= Supplied records =
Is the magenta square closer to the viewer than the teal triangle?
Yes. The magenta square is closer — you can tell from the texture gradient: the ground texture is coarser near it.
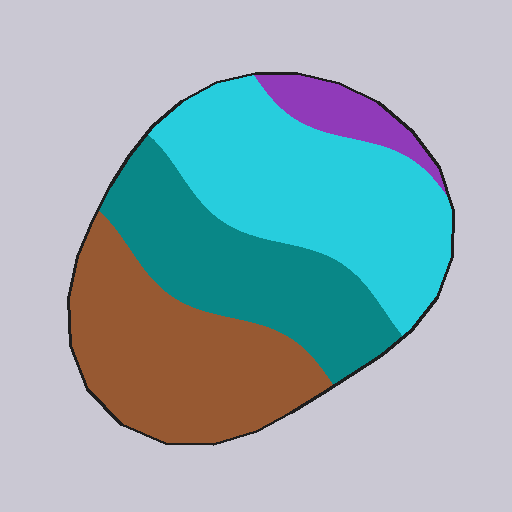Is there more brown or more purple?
Brown.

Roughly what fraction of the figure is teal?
Teal takes up about one quarter (1/4) of the figure.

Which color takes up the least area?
Purple, at roughly 5%.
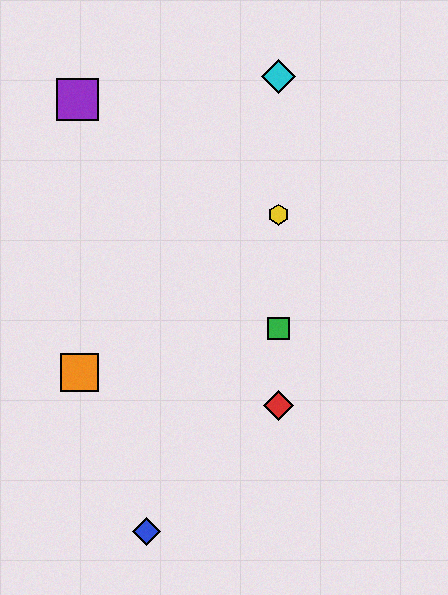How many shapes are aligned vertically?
4 shapes (the red diamond, the green square, the yellow hexagon, the cyan diamond) are aligned vertically.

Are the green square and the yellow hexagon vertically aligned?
Yes, both are at x≈279.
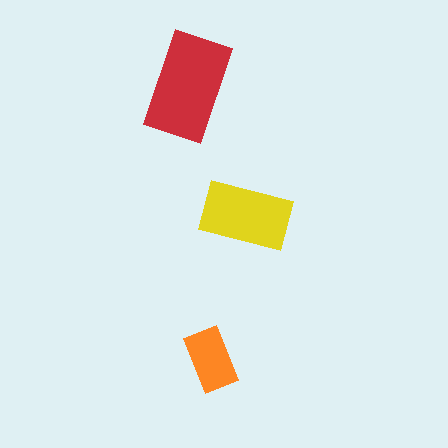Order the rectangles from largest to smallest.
the red one, the yellow one, the orange one.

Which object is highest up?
The red rectangle is topmost.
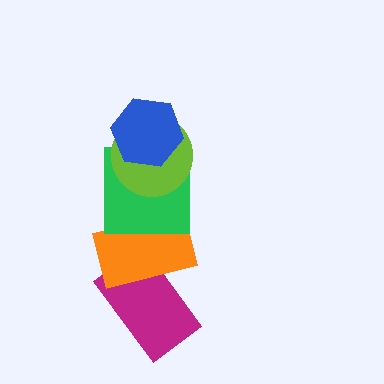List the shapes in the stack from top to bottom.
From top to bottom: the blue hexagon, the lime circle, the green square, the orange rectangle, the magenta rectangle.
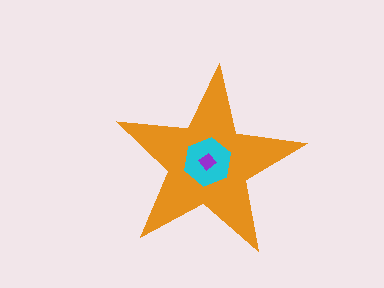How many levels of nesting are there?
3.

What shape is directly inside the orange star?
The cyan hexagon.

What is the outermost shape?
The orange star.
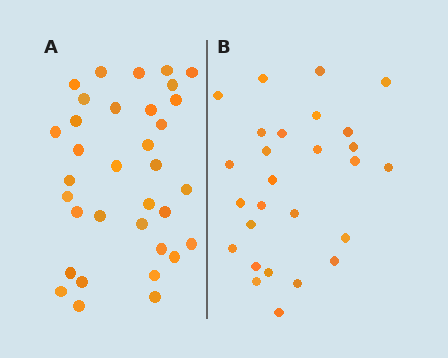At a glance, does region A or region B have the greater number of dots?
Region A (the left region) has more dots.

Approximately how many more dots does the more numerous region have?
Region A has roughly 8 or so more dots than region B.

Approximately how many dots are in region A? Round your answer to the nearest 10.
About 30 dots. (The exact count is 34, which rounds to 30.)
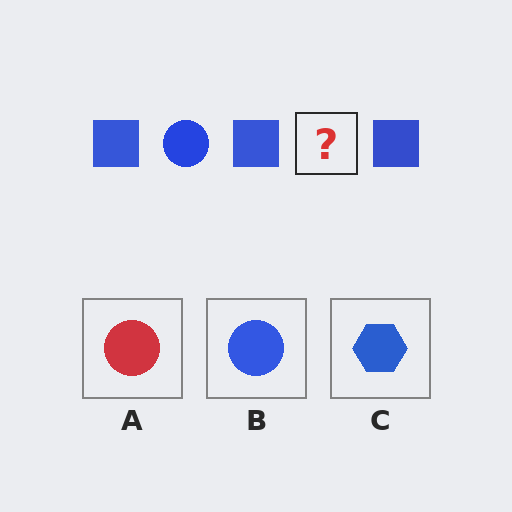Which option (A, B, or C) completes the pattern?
B.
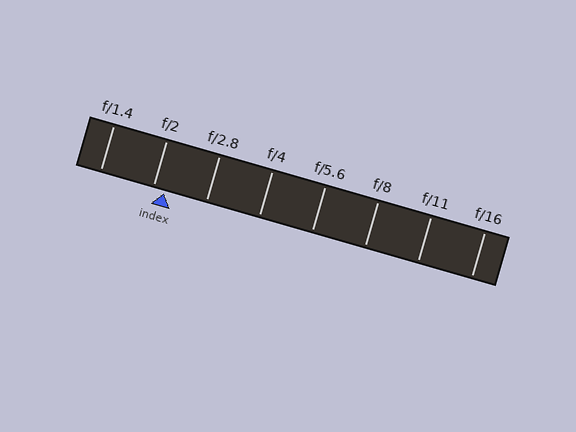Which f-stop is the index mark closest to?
The index mark is closest to f/2.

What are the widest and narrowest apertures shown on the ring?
The widest aperture shown is f/1.4 and the narrowest is f/16.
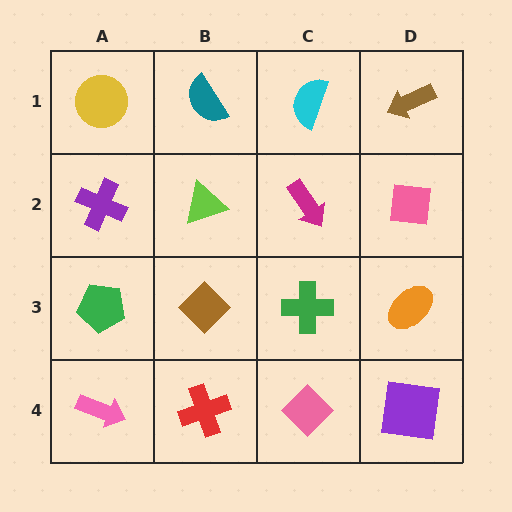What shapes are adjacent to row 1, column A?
A purple cross (row 2, column A), a teal semicircle (row 1, column B).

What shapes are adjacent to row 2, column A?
A yellow circle (row 1, column A), a green pentagon (row 3, column A), a lime triangle (row 2, column B).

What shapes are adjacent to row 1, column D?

= What to produce =
Pictures do not go in the copy. Write out exactly the lines from the line containing "Which option (A, B, or" through the last line of the listing.

= Exercise result =
Which option (A, B, or C) completes the pattern?
B.
Which f-stop is the index mark closest to?
The index mark is closest to f/2.

What are the widest and narrowest apertures shown on the ring?
The widest aperture shown is f/1.4 and the narrowest is f/16.
What shapes are adjacent to row 1, column A?
A purple cross (row 2, column A), a teal semicircle (row 1, column B).

What shapes are adjacent to row 2, column A?
A yellow circle (row 1, column A), a green pentagon (row 3, column A), a lime triangle (row 2, column B).

What shapes are adjacent to row 1, column D?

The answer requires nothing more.